Extracted information:
-=-=-

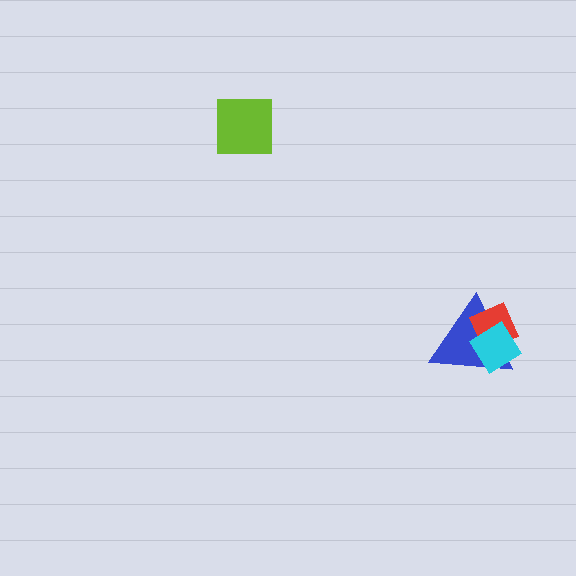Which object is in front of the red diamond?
The cyan diamond is in front of the red diamond.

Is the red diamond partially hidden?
Yes, it is partially covered by another shape.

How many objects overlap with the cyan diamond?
2 objects overlap with the cyan diamond.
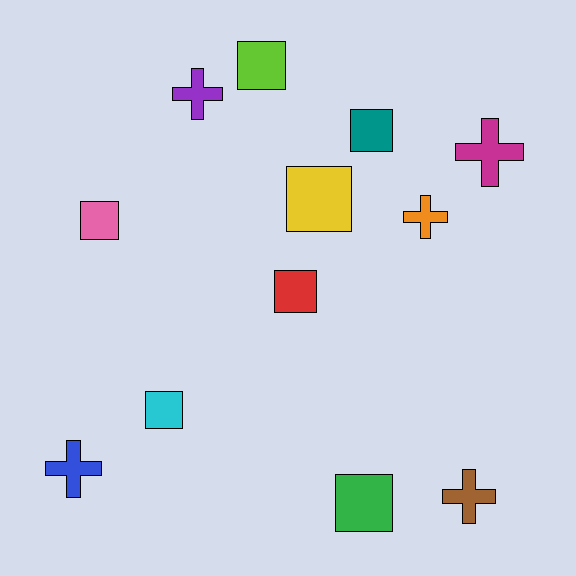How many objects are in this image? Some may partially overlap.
There are 12 objects.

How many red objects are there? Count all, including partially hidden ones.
There is 1 red object.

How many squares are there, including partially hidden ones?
There are 7 squares.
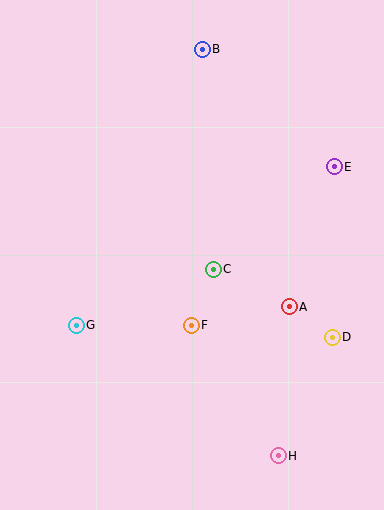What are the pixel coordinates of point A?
Point A is at (289, 307).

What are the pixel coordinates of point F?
Point F is at (191, 325).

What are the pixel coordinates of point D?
Point D is at (332, 337).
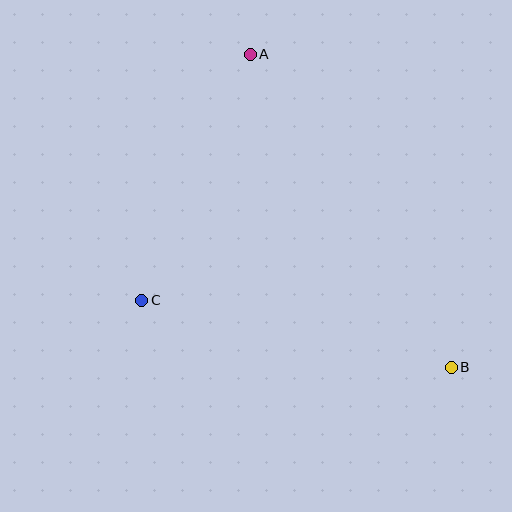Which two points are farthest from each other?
Points A and B are farthest from each other.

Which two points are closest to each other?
Points A and C are closest to each other.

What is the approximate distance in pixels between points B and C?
The distance between B and C is approximately 317 pixels.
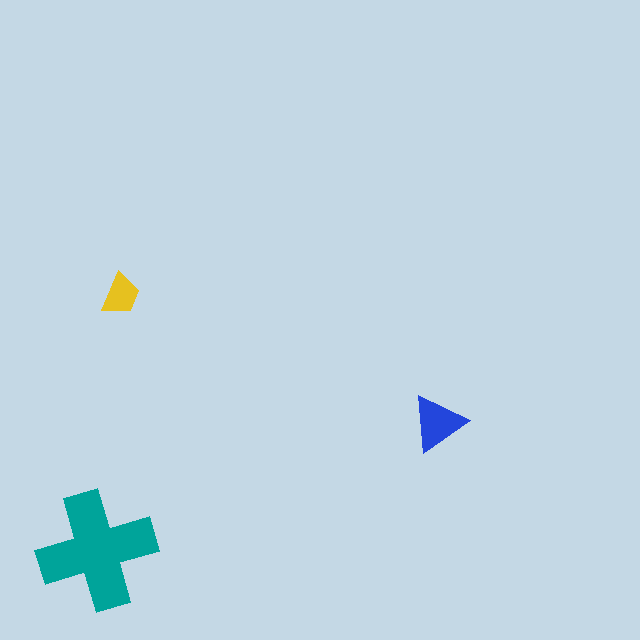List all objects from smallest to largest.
The yellow trapezoid, the blue triangle, the teal cross.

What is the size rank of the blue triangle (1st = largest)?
2nd.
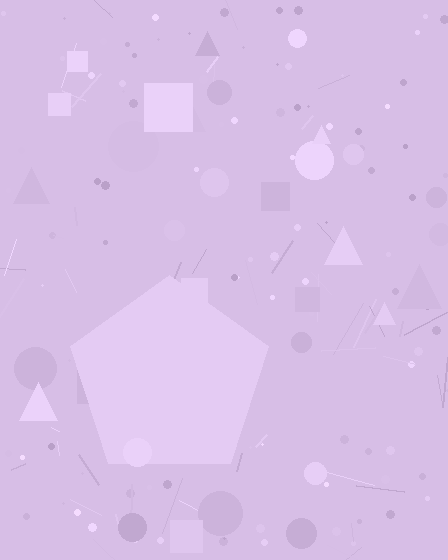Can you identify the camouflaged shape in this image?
The camouflaged shape is a pentagon.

-=-=-

Output all of the entries verbatim, leaving out any images.

Which object is in front of the red diamond?
The cyan diamond is in front of the red diamond.

Is the red diamond partially hidden?
Yes, it is partially covered by another shape.

How many objects overlap with the cyan diamond?
2 objects overlap with the cyan diamond.
How many objects are in this image? Some may partially overlap.
There are 12 objects.

How many red objects are there? Count all, including partially hidden ones.
There is 1 red object.

How many squares are there, including partially hidden ones?
There are 7 squares.
What are the pixel coordinates of point A?
Point A is at (289, 307).

What are the pixel coordinates of point F?
Point F is at (191, 325).

What are the pixel coordinates of point D?
Point D is at (332, 337).
Which two points are farthest from each other?
Points A and B are farthest from each other.

Which two points are closest to each other?
Points A and C are closest to each other.

What is the approximate distance in pixels between points B and C?
The distance between B and C is approximately 317 pixels.
List all objects from smallest to largest.
The yellow trapezoid, the blue triangle, the teal cross.

What is the size rank of the blue triangle (1st = largest)?
2nd.
Can you identify the camouflaged shape in this image?
The camouflaged shape is a pentagon.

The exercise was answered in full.